_What is being asked_:
Starting at the line that contains "Which object is farthest from the red circle?", reproduce each line exactly up to and including the line that contains "[5 frames are shown]". Reproduce nothing else.
────────────────────────────────────────
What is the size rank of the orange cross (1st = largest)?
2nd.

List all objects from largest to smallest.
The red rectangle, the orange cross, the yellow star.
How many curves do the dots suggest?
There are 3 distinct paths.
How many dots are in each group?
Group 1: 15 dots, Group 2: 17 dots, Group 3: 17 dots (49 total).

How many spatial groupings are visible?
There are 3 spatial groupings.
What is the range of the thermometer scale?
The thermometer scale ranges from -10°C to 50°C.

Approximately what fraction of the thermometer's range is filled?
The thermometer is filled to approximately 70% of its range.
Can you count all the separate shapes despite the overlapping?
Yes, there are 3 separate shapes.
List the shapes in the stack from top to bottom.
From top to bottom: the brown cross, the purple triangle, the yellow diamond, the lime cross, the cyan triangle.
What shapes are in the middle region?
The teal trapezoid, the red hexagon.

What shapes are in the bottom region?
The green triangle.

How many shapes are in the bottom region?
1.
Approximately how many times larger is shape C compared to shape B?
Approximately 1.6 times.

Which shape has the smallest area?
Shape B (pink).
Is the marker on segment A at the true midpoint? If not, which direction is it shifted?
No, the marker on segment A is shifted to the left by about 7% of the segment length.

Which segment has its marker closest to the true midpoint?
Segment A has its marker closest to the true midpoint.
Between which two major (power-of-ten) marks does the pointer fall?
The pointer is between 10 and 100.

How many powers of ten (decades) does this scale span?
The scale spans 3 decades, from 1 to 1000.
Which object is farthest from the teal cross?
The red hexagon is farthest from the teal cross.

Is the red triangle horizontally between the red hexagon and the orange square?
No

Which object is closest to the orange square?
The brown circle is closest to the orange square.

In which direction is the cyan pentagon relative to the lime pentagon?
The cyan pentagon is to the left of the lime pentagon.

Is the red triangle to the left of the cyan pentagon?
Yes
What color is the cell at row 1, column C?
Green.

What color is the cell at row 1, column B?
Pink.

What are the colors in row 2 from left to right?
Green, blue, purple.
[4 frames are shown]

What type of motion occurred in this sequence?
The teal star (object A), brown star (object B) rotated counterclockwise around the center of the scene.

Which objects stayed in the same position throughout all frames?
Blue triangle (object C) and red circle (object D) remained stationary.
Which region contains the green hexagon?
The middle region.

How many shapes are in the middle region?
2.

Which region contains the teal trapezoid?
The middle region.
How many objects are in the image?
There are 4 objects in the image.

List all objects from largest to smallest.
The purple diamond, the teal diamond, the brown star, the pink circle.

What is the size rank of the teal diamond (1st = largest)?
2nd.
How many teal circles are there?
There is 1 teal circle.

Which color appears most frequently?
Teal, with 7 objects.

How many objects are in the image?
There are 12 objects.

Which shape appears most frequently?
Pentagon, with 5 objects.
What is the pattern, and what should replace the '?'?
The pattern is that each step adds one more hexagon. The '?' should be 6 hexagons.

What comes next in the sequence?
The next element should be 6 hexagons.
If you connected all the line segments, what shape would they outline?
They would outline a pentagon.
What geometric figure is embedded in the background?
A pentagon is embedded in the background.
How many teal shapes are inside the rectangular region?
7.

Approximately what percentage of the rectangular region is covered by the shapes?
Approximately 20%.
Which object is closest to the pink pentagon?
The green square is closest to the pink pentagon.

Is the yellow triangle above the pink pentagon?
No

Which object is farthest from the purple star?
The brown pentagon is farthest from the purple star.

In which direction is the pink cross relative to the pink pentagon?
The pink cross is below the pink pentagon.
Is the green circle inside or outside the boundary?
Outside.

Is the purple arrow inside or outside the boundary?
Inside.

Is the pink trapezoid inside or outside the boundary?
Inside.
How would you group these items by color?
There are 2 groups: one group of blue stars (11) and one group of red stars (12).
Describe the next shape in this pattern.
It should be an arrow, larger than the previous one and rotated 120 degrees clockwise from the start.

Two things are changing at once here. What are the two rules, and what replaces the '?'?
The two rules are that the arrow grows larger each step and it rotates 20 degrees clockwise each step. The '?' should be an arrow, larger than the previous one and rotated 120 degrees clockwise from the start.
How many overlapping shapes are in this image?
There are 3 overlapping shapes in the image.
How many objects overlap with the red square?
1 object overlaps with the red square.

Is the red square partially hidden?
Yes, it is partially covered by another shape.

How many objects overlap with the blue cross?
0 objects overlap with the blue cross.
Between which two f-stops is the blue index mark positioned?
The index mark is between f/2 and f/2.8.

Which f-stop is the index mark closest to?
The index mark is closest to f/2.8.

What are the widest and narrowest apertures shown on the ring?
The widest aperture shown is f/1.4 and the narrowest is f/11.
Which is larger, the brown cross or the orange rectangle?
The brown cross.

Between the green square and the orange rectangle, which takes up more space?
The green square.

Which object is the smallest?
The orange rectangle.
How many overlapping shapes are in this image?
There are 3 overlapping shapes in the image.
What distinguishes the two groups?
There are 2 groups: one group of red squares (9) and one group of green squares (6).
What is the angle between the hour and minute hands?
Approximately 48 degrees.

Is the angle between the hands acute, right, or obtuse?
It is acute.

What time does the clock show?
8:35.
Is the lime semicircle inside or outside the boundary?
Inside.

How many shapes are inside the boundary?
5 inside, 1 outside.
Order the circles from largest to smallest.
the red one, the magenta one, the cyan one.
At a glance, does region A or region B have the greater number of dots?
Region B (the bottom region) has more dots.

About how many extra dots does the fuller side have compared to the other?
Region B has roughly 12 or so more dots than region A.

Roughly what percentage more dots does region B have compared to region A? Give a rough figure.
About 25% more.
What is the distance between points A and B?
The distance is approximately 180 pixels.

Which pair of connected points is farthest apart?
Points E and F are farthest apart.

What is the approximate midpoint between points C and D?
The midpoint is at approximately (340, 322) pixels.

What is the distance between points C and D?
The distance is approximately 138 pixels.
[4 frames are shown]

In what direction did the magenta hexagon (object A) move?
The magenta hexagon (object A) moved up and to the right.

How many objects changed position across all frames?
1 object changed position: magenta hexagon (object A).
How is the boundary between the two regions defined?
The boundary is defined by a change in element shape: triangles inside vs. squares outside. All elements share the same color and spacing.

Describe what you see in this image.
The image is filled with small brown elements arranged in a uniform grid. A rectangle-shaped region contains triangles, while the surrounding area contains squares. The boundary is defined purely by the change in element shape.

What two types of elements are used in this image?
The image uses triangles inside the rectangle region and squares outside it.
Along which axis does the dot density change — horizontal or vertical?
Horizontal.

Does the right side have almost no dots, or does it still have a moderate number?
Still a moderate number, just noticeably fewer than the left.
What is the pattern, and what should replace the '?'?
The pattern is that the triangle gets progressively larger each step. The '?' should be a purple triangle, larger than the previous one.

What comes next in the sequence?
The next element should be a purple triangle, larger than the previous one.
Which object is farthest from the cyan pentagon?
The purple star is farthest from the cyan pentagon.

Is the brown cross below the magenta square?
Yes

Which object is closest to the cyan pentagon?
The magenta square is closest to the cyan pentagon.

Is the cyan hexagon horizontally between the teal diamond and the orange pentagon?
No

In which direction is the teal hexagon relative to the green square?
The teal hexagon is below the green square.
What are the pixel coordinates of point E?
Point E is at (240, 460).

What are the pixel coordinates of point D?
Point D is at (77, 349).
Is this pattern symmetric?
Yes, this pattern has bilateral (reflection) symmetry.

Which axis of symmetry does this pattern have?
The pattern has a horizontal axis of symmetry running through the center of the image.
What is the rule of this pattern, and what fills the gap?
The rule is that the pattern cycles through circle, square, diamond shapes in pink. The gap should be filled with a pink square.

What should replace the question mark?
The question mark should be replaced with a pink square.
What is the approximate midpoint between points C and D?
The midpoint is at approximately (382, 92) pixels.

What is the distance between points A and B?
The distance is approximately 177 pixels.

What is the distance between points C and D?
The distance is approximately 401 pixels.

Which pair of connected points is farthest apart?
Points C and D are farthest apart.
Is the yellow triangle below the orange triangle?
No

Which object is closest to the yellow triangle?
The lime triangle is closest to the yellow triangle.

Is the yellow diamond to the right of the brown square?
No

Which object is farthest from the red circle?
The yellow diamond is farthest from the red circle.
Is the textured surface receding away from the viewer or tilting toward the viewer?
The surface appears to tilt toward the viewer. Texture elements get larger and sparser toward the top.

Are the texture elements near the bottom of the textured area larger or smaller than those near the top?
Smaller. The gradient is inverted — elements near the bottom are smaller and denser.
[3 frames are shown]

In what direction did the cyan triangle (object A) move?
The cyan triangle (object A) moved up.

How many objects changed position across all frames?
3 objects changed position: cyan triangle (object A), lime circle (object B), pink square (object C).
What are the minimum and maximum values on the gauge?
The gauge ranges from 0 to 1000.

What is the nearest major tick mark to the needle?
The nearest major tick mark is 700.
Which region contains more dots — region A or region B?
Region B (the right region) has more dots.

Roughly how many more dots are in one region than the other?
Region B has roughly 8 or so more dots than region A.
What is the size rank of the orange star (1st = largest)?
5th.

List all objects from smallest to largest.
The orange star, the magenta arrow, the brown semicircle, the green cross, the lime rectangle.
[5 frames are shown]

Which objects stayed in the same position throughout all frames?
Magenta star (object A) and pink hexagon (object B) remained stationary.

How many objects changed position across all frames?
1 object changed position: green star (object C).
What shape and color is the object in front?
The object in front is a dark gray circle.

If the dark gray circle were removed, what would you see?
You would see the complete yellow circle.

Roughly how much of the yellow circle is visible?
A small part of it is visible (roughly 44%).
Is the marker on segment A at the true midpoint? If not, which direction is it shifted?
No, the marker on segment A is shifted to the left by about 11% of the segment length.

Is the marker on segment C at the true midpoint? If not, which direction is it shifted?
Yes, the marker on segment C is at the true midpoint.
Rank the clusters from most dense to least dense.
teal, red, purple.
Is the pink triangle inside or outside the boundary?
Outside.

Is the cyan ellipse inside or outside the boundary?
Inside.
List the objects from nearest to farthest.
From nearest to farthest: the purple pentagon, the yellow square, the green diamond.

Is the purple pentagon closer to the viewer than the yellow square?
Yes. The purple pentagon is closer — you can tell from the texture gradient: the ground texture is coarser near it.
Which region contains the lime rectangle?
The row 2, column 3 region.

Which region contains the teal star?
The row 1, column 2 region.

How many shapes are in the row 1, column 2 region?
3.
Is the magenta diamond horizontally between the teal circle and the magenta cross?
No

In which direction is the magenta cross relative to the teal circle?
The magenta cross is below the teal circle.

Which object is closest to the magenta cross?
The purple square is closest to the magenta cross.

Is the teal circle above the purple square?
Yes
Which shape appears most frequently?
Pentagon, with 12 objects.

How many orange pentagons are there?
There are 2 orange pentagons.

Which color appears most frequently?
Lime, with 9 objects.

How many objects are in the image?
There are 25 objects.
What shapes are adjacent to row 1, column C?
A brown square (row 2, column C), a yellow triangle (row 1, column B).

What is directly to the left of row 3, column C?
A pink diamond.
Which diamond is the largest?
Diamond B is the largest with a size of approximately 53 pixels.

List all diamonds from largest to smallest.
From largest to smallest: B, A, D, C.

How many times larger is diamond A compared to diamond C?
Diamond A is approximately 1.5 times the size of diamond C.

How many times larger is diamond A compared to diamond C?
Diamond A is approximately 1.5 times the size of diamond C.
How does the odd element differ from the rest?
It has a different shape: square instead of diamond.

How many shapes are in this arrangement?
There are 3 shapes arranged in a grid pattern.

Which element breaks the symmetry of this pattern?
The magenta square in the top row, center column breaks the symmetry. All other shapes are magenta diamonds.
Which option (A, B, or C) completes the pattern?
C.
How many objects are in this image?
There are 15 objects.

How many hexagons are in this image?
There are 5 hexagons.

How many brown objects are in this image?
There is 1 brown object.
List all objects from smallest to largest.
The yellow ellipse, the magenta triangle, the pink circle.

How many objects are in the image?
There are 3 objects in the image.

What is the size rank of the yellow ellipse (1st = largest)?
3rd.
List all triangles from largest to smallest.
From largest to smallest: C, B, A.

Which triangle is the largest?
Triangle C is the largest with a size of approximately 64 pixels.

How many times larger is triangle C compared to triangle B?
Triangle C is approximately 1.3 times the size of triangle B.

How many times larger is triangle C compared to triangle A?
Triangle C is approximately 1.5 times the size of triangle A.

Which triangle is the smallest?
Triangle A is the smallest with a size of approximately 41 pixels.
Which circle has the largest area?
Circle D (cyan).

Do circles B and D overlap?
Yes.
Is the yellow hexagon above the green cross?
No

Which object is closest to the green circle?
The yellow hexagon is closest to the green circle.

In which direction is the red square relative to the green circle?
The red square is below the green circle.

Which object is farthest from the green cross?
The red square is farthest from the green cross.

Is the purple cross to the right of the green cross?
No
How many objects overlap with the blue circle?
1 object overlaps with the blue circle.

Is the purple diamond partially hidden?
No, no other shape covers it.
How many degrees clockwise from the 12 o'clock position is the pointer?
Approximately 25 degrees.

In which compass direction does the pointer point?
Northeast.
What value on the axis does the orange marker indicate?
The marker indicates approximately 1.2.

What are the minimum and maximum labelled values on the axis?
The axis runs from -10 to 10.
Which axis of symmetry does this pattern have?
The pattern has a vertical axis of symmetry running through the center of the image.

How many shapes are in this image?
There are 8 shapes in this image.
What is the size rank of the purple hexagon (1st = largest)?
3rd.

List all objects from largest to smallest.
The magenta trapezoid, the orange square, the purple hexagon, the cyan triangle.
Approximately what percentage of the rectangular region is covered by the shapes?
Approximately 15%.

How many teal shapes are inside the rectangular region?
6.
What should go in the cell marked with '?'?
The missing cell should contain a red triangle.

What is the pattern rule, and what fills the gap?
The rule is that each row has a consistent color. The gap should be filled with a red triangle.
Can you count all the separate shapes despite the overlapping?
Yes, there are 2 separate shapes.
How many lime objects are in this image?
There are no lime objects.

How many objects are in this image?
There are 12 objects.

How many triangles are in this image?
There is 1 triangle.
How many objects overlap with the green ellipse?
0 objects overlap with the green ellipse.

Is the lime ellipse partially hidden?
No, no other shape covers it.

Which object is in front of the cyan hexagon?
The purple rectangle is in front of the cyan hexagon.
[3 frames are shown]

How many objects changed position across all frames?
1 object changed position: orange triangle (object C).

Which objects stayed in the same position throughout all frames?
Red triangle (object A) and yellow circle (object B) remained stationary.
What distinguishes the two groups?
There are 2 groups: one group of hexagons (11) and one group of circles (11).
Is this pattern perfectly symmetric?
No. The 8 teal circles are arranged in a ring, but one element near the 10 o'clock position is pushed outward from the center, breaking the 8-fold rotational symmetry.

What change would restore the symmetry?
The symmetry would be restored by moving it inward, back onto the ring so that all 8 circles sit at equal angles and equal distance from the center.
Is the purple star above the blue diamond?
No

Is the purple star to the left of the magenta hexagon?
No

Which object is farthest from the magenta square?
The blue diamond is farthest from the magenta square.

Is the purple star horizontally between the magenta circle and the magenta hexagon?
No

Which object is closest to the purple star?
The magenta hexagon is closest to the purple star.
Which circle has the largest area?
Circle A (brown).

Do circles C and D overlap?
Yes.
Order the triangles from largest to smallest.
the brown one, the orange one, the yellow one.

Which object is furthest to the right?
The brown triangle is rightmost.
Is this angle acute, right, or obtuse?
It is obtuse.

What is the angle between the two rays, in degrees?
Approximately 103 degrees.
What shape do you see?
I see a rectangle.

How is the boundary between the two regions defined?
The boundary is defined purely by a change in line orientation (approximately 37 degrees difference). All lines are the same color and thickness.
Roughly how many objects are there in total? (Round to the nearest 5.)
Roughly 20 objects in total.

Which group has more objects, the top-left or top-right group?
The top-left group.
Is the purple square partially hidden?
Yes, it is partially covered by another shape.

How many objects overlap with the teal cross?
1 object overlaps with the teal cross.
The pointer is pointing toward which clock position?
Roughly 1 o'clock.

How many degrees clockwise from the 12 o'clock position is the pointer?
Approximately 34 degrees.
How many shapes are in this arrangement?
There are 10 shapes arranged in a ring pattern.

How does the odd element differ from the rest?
────────────────────────────────────────
_Final result_:
Which object is farthest from the red circle?
The yellow diamond is farthest from the red circle.
Is the textured surface receding away from the viewer or tilting toward the viewer?
The surface appears to tilt toward the viewer. Texture elements get larger and sparser toward the top.

Are the texture elements near the bottom of the textured area larger or smaller than those near the top?
Smaller. The gradient is inverted — elements near the bottom are smaller and denser.
[3 frames are shown]

In what direction did the cyan triangle (object A) move?
The cyan triangle (object A) moved up.

How many objects changed position across all frames?
3 objects changed position: cyan triangle (object A), lime circle (object B), pink square (object C).
What are the minimum and maximum values on the gauge?
The gauge ranges from 0 to 1000.

What is the nearest major tick mark to the needle?
The nearest major tick mark is 700.
Which region contains more dots — region A or region B?
Region B (the right region) has more dots.

Roughly how many more dots are in one region than the other?
Region B has roughly 8 or so more dots than region A.
What is the size rank of the orange star (1st = largest)?
5th.

List all objects from smallest to largest.
The orange star, the magenta arrow, the brown semicircle, the green cross, the lime rectangle.
[5 frames are shown]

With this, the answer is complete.